▶ _What the task asks_
From the line containing "What type of shape is labeled F?" to the end of the data, retype every line exactly and nothing else. Drop the pictures.

▶ _Data extract_

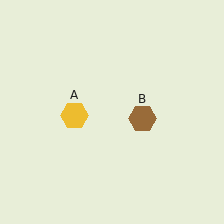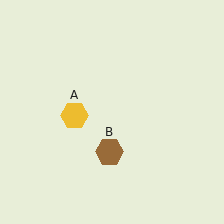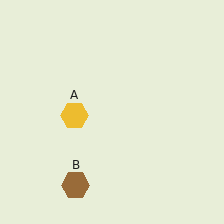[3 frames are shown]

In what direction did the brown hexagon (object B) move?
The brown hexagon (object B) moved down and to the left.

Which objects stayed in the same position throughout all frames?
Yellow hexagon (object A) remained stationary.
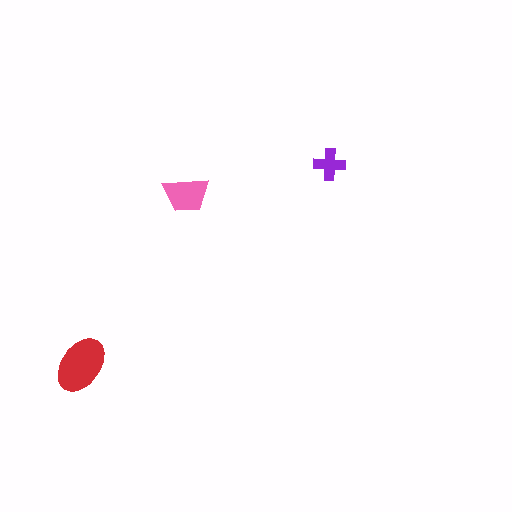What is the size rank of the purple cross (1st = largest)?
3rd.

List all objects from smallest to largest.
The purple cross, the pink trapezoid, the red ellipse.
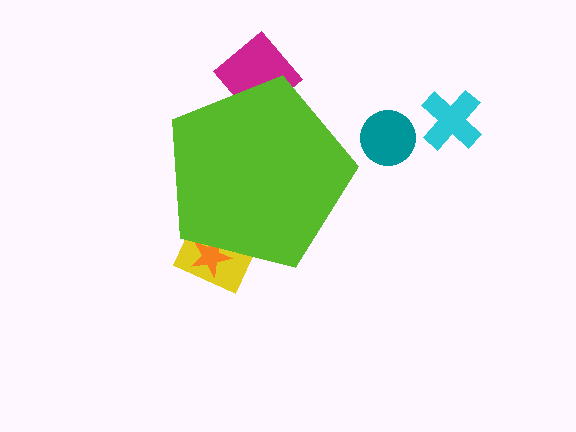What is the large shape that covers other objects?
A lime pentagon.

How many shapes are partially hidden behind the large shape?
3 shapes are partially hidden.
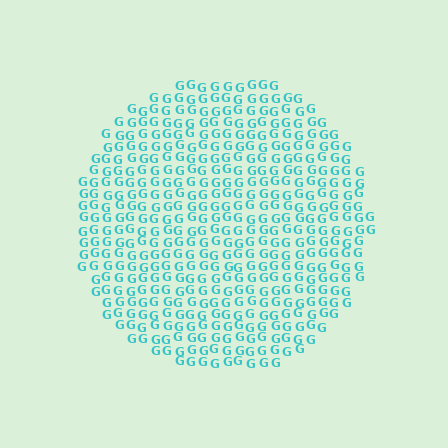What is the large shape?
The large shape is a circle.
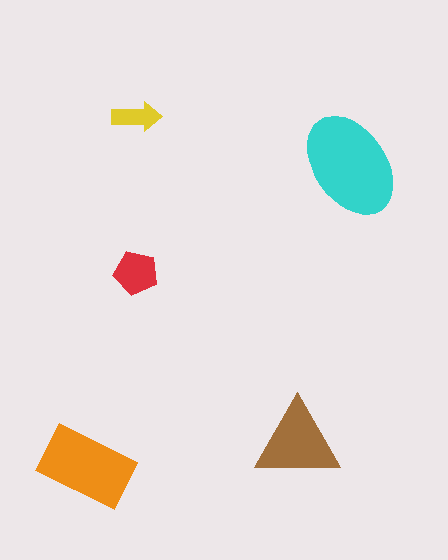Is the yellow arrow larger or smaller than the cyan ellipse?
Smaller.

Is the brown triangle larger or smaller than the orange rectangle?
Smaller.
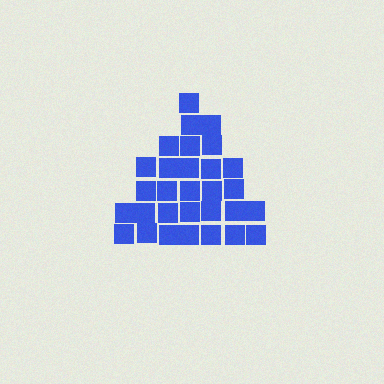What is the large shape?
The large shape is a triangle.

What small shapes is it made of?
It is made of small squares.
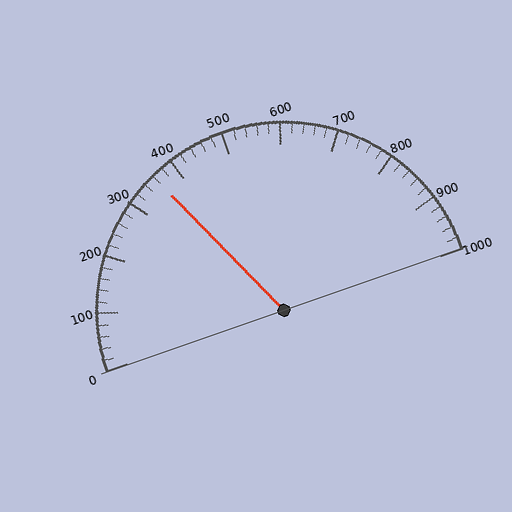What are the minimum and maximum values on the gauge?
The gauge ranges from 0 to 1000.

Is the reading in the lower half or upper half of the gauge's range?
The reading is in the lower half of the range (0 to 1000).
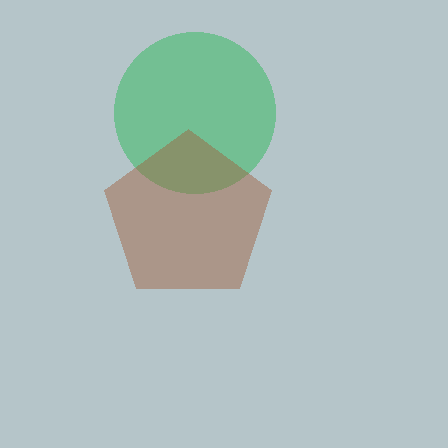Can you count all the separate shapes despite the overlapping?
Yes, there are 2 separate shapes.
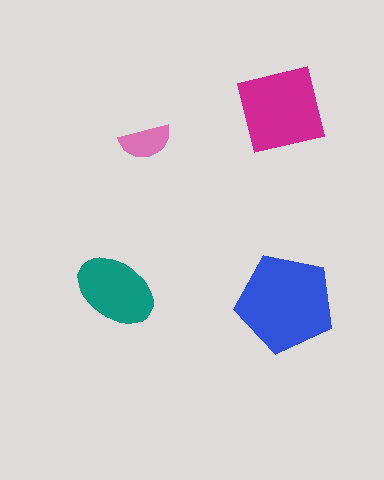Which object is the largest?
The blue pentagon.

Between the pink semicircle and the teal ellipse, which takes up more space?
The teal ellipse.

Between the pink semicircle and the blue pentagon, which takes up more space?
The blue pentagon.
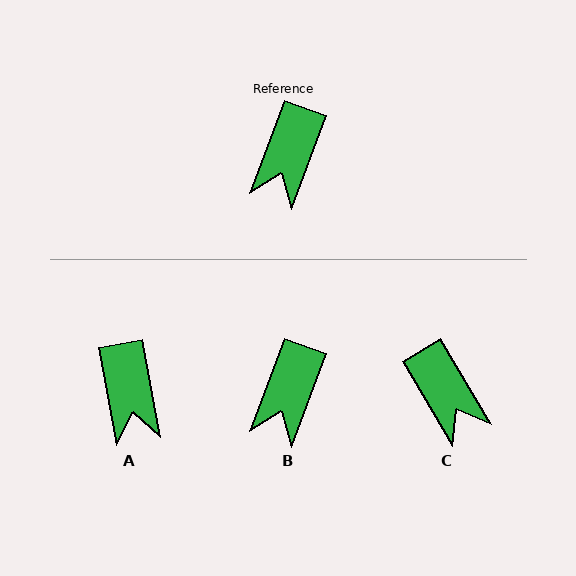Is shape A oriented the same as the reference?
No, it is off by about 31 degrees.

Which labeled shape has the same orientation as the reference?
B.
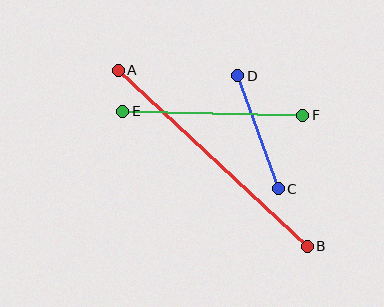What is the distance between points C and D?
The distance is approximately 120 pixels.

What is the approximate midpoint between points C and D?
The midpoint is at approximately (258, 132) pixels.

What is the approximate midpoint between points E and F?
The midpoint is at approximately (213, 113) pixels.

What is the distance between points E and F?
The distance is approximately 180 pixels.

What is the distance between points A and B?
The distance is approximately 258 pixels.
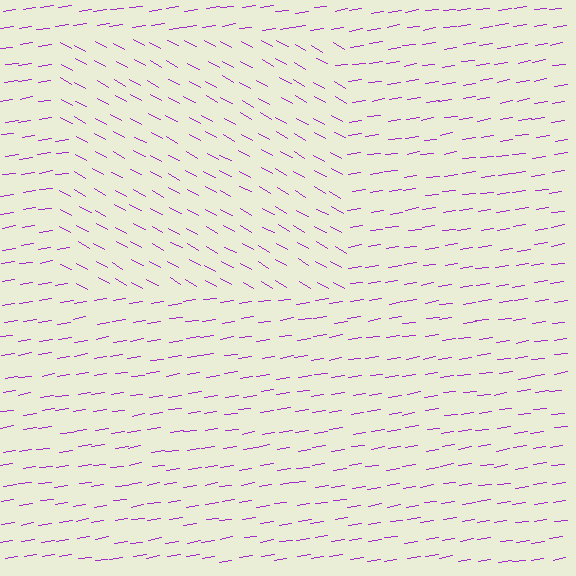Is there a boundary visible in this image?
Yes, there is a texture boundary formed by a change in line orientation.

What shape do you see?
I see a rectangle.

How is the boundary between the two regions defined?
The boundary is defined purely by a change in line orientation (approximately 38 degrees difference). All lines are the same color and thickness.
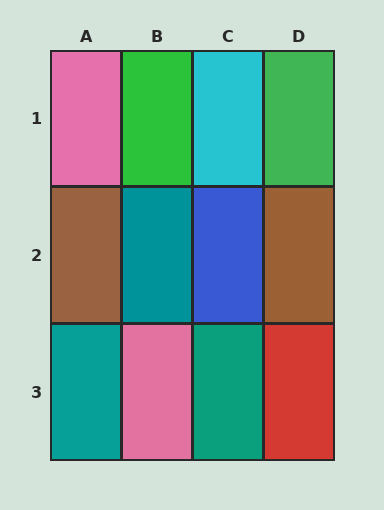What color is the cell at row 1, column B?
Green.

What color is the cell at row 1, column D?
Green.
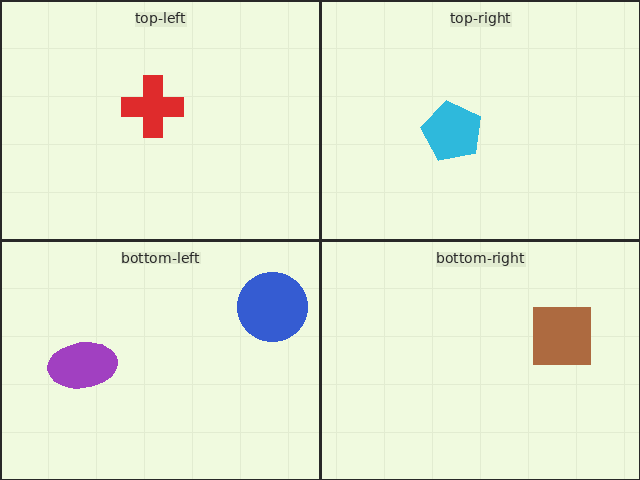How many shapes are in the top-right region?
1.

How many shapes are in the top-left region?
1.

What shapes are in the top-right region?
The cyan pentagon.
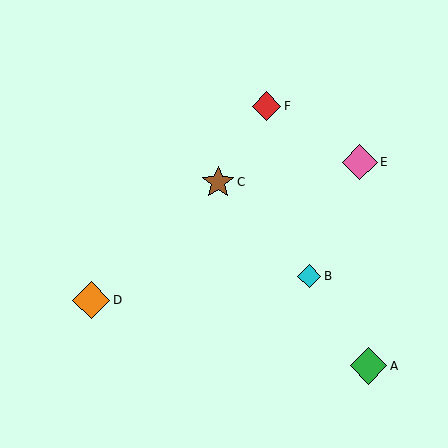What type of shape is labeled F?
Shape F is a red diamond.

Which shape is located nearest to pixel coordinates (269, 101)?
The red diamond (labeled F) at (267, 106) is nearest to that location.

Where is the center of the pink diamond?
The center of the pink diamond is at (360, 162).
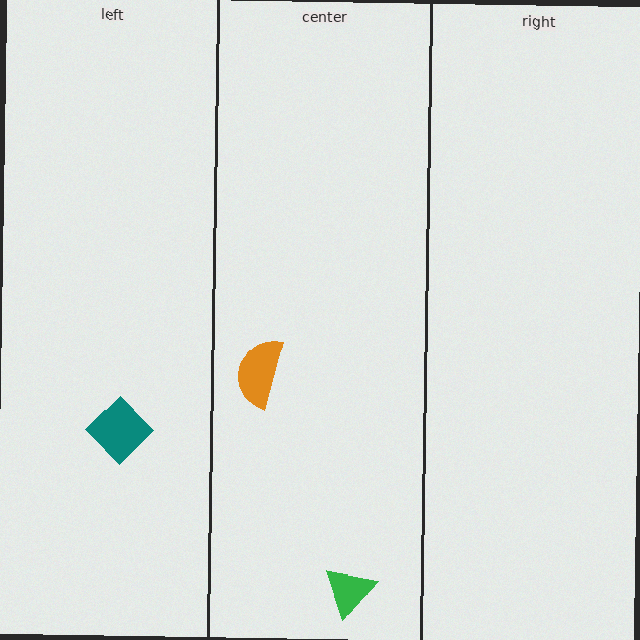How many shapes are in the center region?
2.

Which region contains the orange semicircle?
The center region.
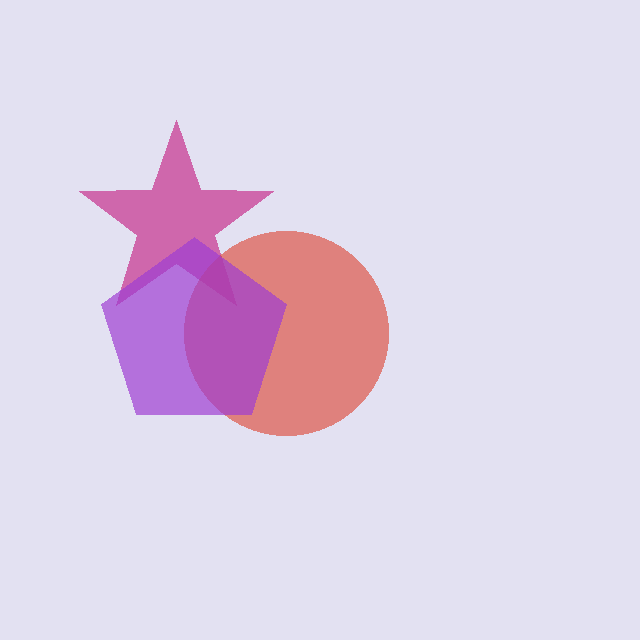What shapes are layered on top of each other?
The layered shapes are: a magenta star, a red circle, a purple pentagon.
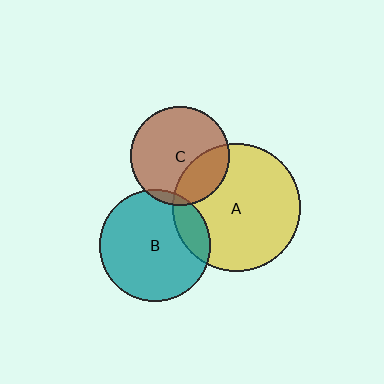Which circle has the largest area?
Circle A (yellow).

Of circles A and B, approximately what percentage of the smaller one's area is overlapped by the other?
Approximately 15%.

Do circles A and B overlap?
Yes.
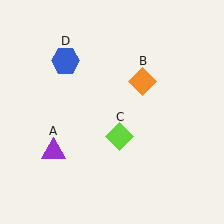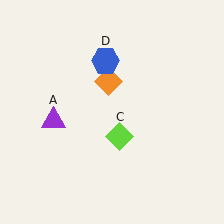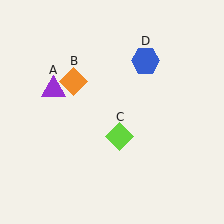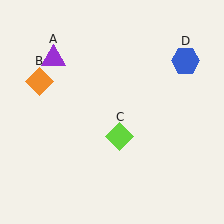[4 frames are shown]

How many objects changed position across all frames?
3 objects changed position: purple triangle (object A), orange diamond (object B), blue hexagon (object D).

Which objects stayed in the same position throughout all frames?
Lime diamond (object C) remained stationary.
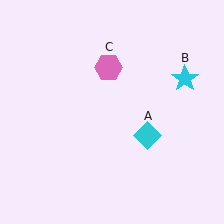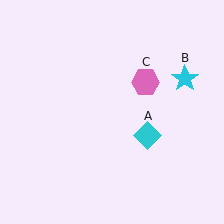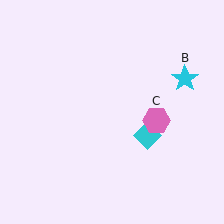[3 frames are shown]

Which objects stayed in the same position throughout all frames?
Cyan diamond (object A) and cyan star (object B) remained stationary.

▶ _Response to the exercise_
What type of shape is labeled F?
Shape F is a red diamond.

Which shape is located nearest to pixel coordinates (269, 101)?
The red diamond (labeled F) at (267, 106) is nearest to that location.

Where is the center of the pink diamond?
The center of the pink diamond is at (360, 162).
How many shapes are in the center region?
2.

Which region contains the orange semicircle?
The center region.
What shapes are layered on top of each other?
The layered shapes are: a magenta star, a red circle, a purple pentagon.
Which circle has the largest area?
Circle A (yellow).

Of circles A and B, approximately what percentage of the smaller one's area is overlapped by the other?
Approximately 15%.

Do circles A and B overlap?
Yes.
[4 frames are shown]

How many objects changed position across all frames?
3 objects changed position: purple triangle (object A), orange diamond (object B), blue hexagon (object D).

Which objects stayed in the same position throughout all frames?
Lime diamond (object C) remained stationary.
[3 frames are shown]

Which objects stayed in the same position throughout all frames?
Cyan diamond (object A) and cyan star (object B) remained stationary.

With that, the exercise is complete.